── Data extract ──

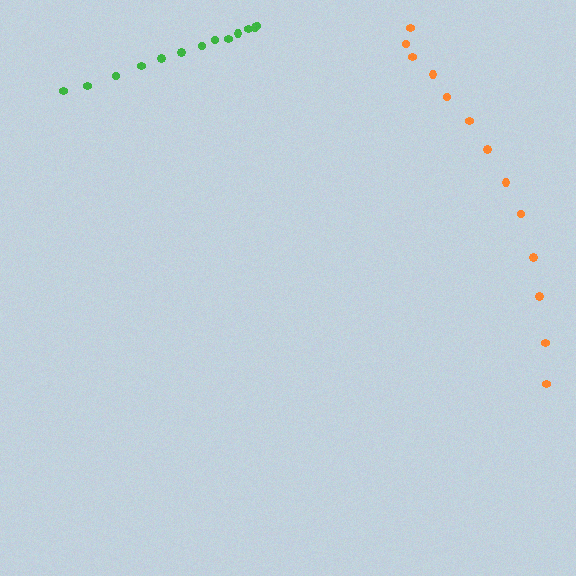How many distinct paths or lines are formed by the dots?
There are 2 distinct paths.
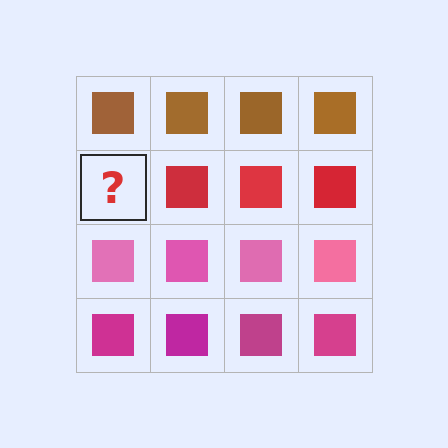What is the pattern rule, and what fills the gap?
The rule is that each row has a consistent color. The gap should be filled with a red square.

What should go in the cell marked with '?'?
The missing cell should contain a red square.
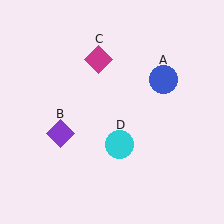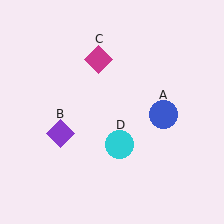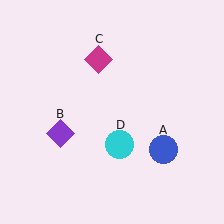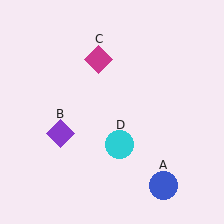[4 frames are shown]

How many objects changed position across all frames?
1 object changed position: blue circle (object A).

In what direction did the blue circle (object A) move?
The blue circle (object A) moved down.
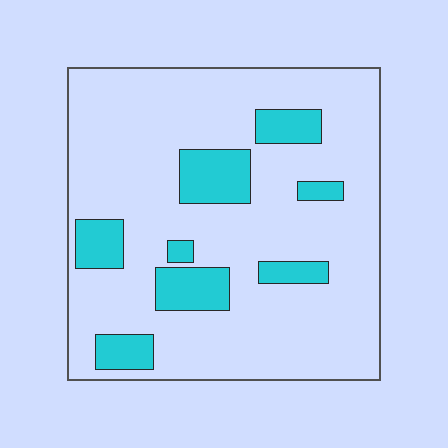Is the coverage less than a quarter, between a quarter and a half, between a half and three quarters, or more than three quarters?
Less than a quarter.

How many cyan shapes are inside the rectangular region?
8.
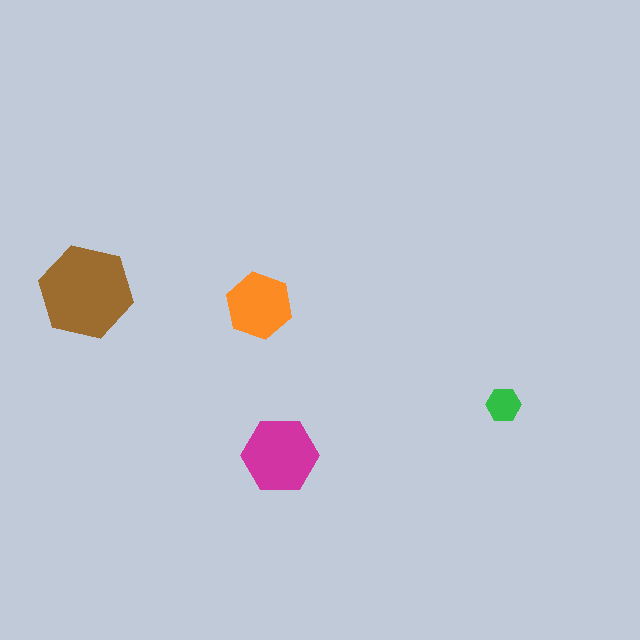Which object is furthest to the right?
The green hexagon is rightmost.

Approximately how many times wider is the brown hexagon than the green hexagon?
About 2.5 times wider.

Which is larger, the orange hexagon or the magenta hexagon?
The magenta one.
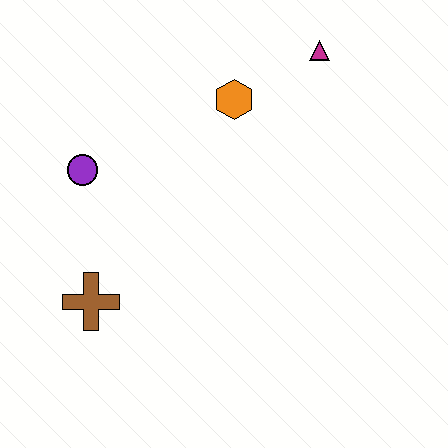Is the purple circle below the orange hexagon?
Yes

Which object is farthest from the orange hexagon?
The brown cross is farthest from the orange hexagon.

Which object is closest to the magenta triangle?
The orange hexagon is closest to the magenta triangle.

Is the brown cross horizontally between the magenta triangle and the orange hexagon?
No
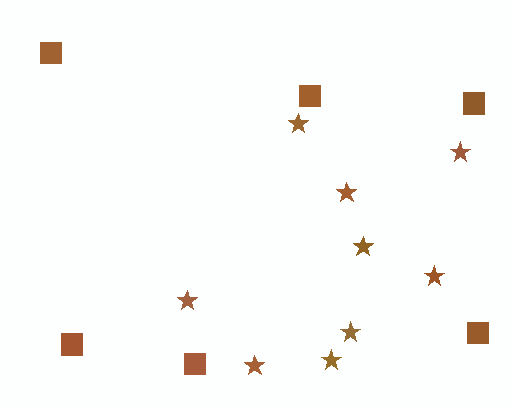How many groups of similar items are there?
There are 2 groups: one group of stars (9) and one group of squares (6).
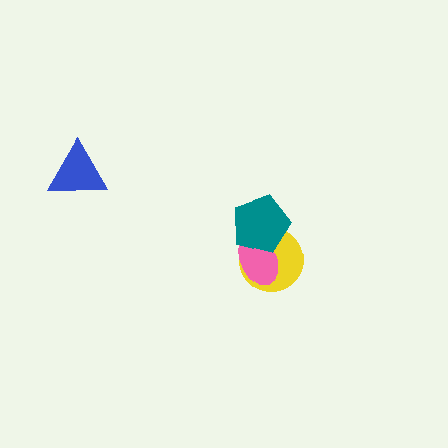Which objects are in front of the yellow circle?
2 objects cover part of the yellow circle: the pink ellipse and the teal pentagon.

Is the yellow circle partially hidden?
Yes, it is partially covered by another shape.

───

- _What you will do_
Only the lines from the one containing "What should go in the cell marked with '?'?" through the last line of the records above should be repeated, exactly and without pictures.

- _Expected output_
What should go in the cell marked with '?'?
The missing cell should contain a red square.
[4 frames are shown]

How many objects changed position across all frames?
1 object changed position: blue circle (object A).

In what direction did the blue circle (object A) move?
The blue circle (object A) moved down.
Is the coverage less than a quarter, between a quarter and a half, between a half and three quarters, or more than three quarters?
Less than a quarter.

How many cyan shapes are inside the rectangular region?
8.
Which object is furthest to the right?
The green hexagon is rightmost.

Approximately how many times wider is the brown hexagon than the green hexagon?
About 2.5 times wider.

Which is larger, the orange hexagon or the magenta hexagon?
The magenta one.
Is the purple circle below the orange hexagon?
Yes

Which object is farthest from the orange hexagon?
The brown cross is farthest from the orange hexagon.

Which object is closest to the magenta triangle?
The orange hexagon is closest to the magenta triangle.

Is the brown cross horizontally between the magenta triangle and the orange hexagon?
No
How many groups of similar items are there?
There are 2 groups: one group of stars (9) and one group of squares (6).
Which objects are in front of the yellow circle?
2 objects cover part of the yellow circle: the pink ellipse and the teal pentagon.

Is the yellow circle partially hidden?
Yes, it is partially covered by another shape.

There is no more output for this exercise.